Exercise directions: Only the lines from the one with "What comes next in the sequence?" through the final line should be given again, exactly as they appear, minus the pictures.

═══ Entries provided

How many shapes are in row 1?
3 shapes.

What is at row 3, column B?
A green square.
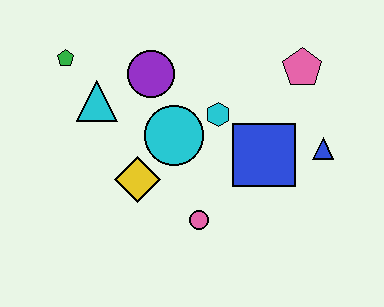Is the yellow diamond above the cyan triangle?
No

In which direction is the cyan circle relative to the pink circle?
The cyan circle is above the pink circle.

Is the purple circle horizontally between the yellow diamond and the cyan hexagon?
Yes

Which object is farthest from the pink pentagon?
The green pentagon is farthest from the pink pentagon.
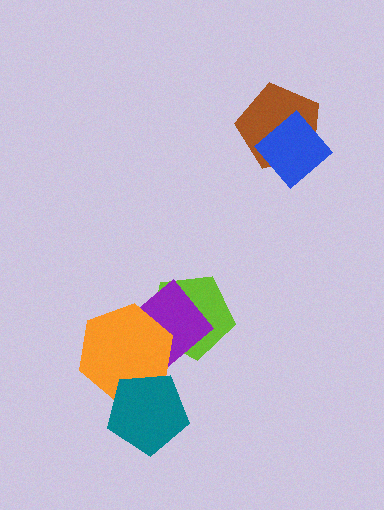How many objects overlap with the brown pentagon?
1 object overlaps with the brown pentagon.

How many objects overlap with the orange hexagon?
3 objects overlap with the orange hexagon.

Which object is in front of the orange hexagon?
The teal pentagon is in front of the orange hexagon.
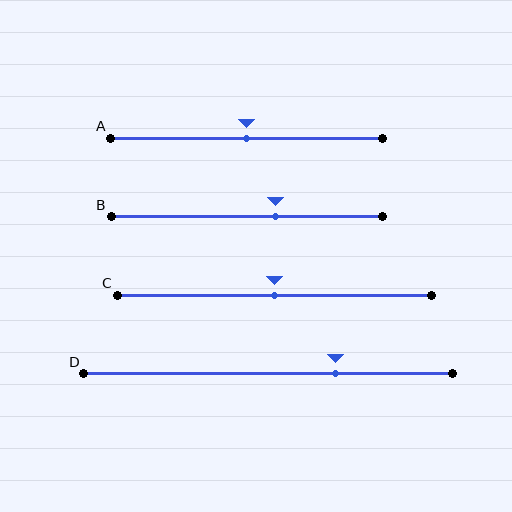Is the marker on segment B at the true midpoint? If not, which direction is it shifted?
No, the marker on segment B is shifted to the right by about 11% of the segment length.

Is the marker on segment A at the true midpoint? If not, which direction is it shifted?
Yes, the marker on segment A is at the true midpoint.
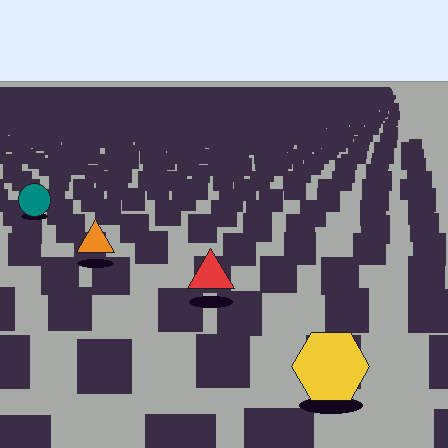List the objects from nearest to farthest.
From nearest to farthest: the yellow hexagon, the red triangle, the orange triangle, the teal circle.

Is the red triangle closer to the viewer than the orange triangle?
Yes. The red triangle is closer — you can tell from the texture gradient: the ground texture is coarser near it.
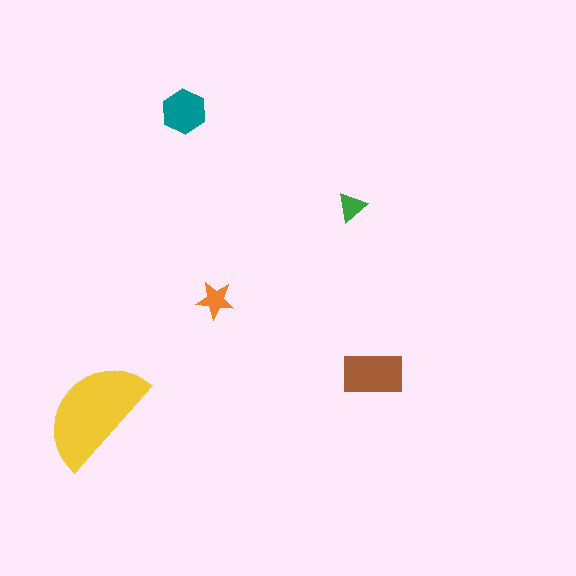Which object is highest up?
The teal hexagon is topmost.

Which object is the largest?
The yellow semicircle.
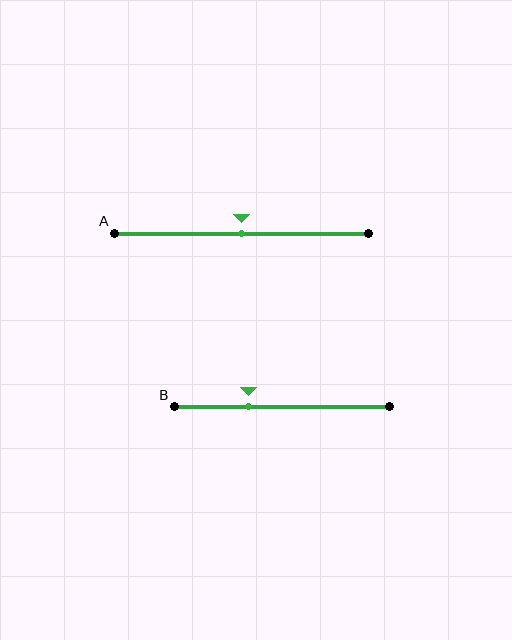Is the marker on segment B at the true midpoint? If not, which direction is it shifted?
No, the marker on segment B is shifted to the left by about 16% of the segment length.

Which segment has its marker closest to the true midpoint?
Segment A has its marker closest to the true midpoint.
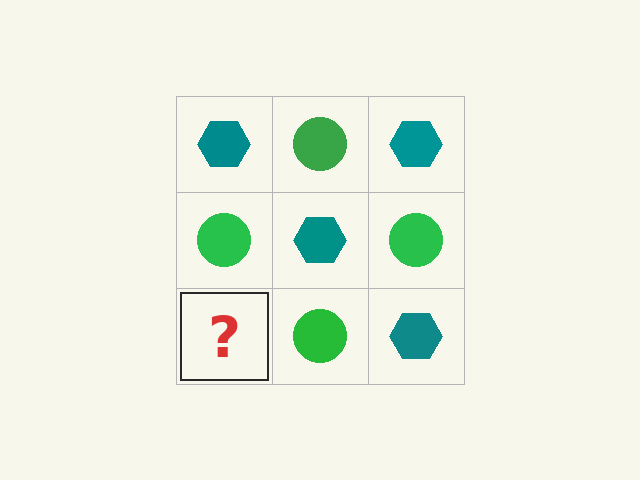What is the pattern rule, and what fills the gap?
The rule is that it alternates teal hexagon and green circle in a checkerboard pattern. The gap should be filled with a teal hexagon.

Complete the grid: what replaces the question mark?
The question mark should be replaced with a teal hexagon.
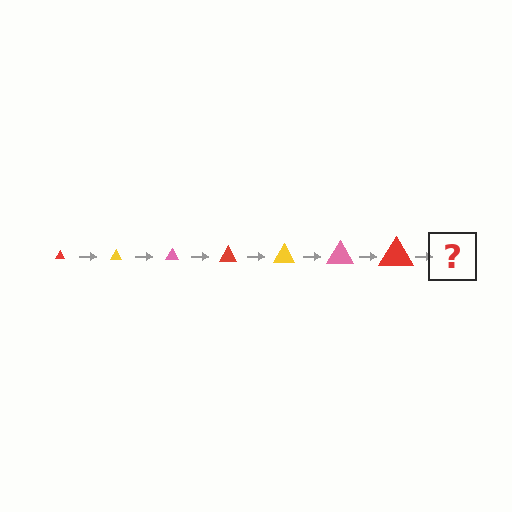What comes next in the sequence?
The next element should be a yellow triangle, larger than the previous one.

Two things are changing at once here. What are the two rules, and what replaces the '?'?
The two rules are that the triangle grows larger each step and the color cycles through red, yellow, and pink. The '?' should be a yellow triangle, larger than the previous one.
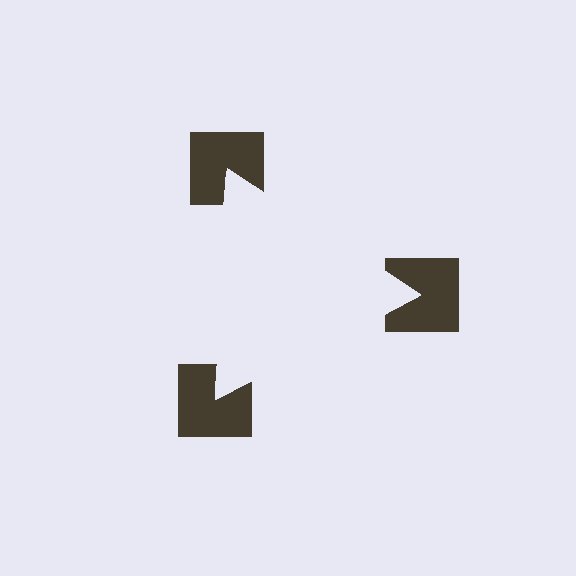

══════

The result:
What comes next in the sequence?
The next element should be a yellow triangle, larger than the previous one.

Two things are changing at once here. What are the two rules, and what replaces the '?'?
The two rules are that the triangle grows larger each step and the color cycles through red, yellow, and pink. The '?' should be a yellow triangle, larger than the previous one.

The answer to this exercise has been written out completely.